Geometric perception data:

____________________

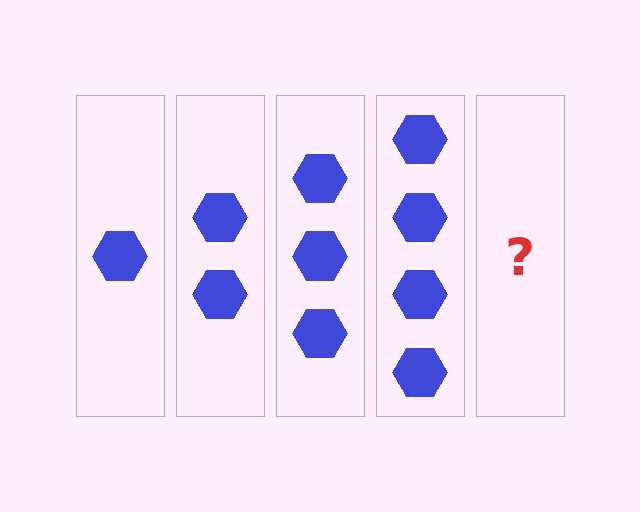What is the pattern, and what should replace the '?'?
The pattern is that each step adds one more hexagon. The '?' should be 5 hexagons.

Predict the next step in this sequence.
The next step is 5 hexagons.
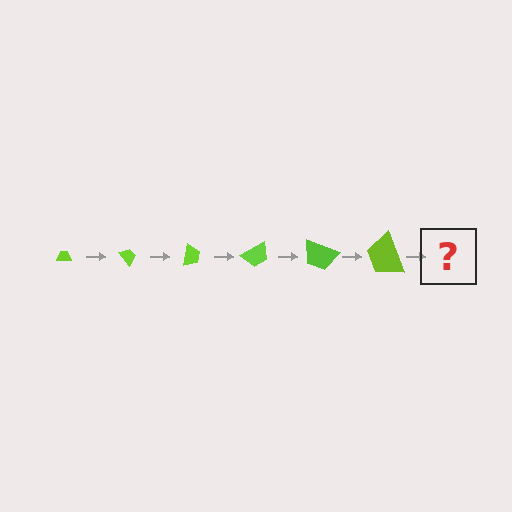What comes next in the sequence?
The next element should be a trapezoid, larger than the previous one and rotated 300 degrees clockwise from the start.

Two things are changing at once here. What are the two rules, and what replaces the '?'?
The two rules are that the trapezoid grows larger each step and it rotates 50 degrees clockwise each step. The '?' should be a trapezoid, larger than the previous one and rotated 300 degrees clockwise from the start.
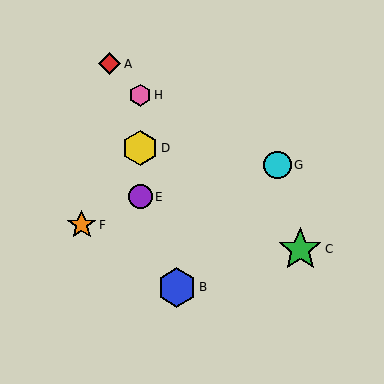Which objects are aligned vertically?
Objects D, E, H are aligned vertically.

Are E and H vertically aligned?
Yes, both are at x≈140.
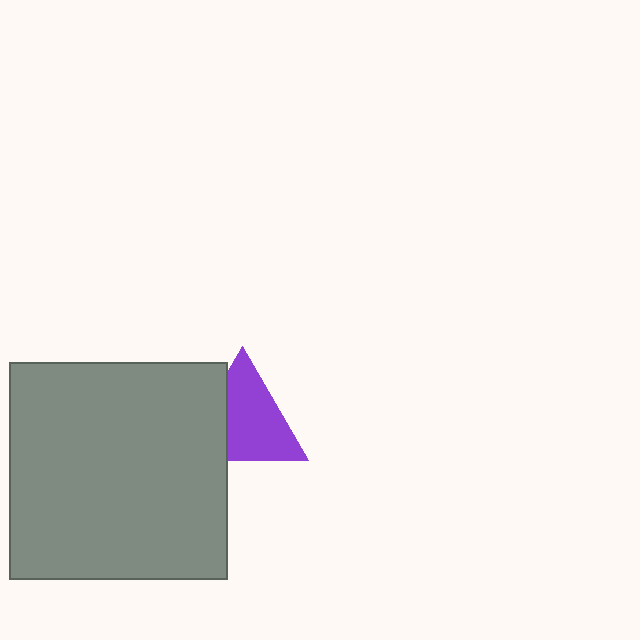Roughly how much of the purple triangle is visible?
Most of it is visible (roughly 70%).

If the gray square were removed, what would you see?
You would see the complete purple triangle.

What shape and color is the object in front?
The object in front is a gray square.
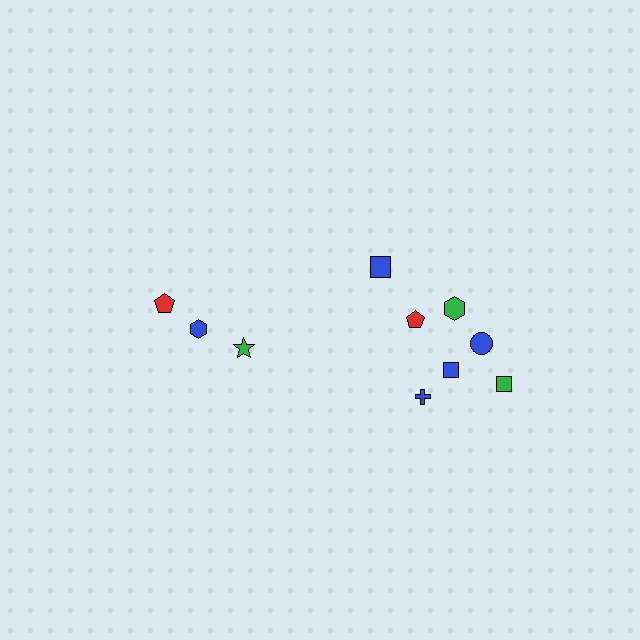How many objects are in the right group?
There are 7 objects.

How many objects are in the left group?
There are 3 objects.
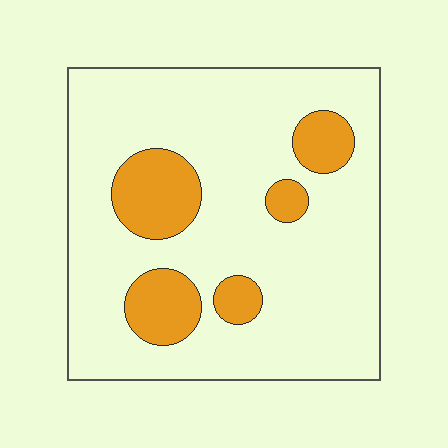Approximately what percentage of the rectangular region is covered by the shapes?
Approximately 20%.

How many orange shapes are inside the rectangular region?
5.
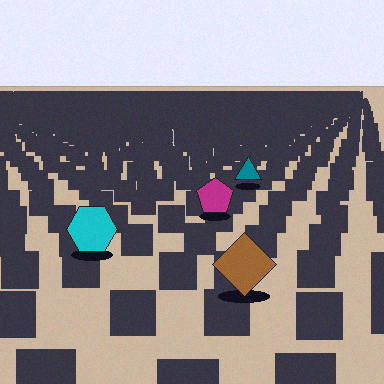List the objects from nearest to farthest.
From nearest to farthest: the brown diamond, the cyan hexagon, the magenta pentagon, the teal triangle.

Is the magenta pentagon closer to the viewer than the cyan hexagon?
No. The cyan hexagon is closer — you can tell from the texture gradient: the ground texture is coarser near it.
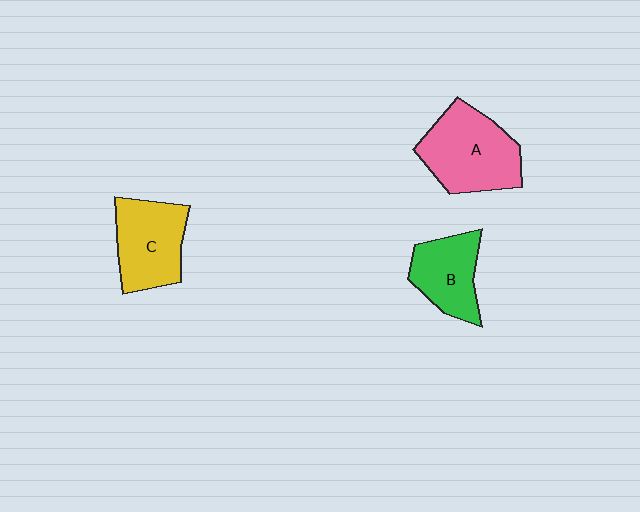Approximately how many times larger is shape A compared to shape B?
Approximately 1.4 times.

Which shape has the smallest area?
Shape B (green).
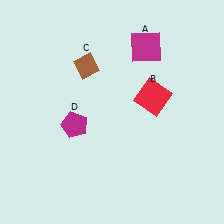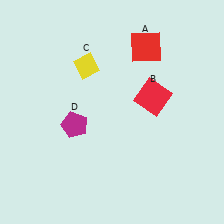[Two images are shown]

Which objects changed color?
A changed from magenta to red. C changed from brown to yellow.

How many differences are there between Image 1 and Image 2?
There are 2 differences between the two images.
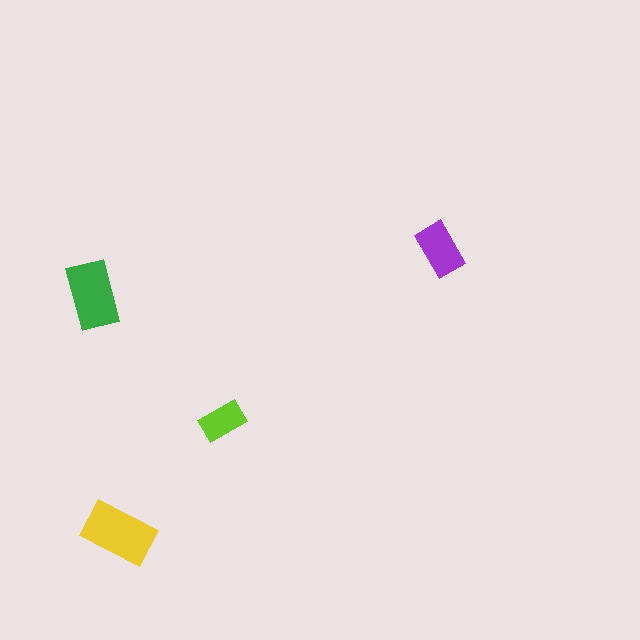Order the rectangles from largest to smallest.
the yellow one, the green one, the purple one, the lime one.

____________________

All of the material above is to be copied exactly, except for its images.

What is the pattern, and what should replace the '?'?
The pattern is that each step adds one more hexagon. The '?' should be 5 hexagons.

Predict the next step in this sequence.
The next step is 5 hexagons.
What comes next in the sequence?
The next element should be a trapezoid, larger than the previous one and rotated 300 degrees clockwise from the start.

Two things are changing at once here. What are the two rules, and what replaces the '?'?
The two rules are that the trapezoid grows larger each step and it rotates 50 degrees clockwise each step. The '?' should be a trapezoid, larger than the previous one and rotated 300 degrees clockwise from the start.
Which objects are aligned vertically?
Objects D, E, H are aligned vertically.

Are E and H vertically aligned?
Yes, both are at x≈140.
Roughly how much of the purple triangle is visible?
Most of it is visible (roughly 70%).

If the gray square were removed, what would you see?
You would see the complete purple triangle.

What shape and color is the object in front?
The object in front is a gray square.
How many objects are in the right group?
There are 7 objects.

How many objects are in the left group?
There are 3 objects.
Approximately what percentage of the rectangular region is covered by the shapes?
Approximately 20%.

How many orange shapes are inside the rectangular region?
5.
List the objects from nearest to farthest.
From nearest to farthest: the brown diamond, the cyan hexagon, the magenta pentagon, the teal triangle.

Is the magenta pentagon closer to the viewer than the cyan hexagon?
No. The cyan hexagon is closer — you can tell from the texture gradient: the ground texture is coarser near it.
Approximately how many times larger is shape A compared to shape B?
Approximately 1.4 times.

Which shape has the smallest area?
Shape B (green).
[Two images are shown]

Which objects changed color?
A changed from magenta to red. C changed from brown to yellow.

How many differences are there between Image 1 and Image 2?
There are 2 differences between the two images.
Order the rectangles from largest to smallest.
the yellow one, the green one, the purple one, the lime one.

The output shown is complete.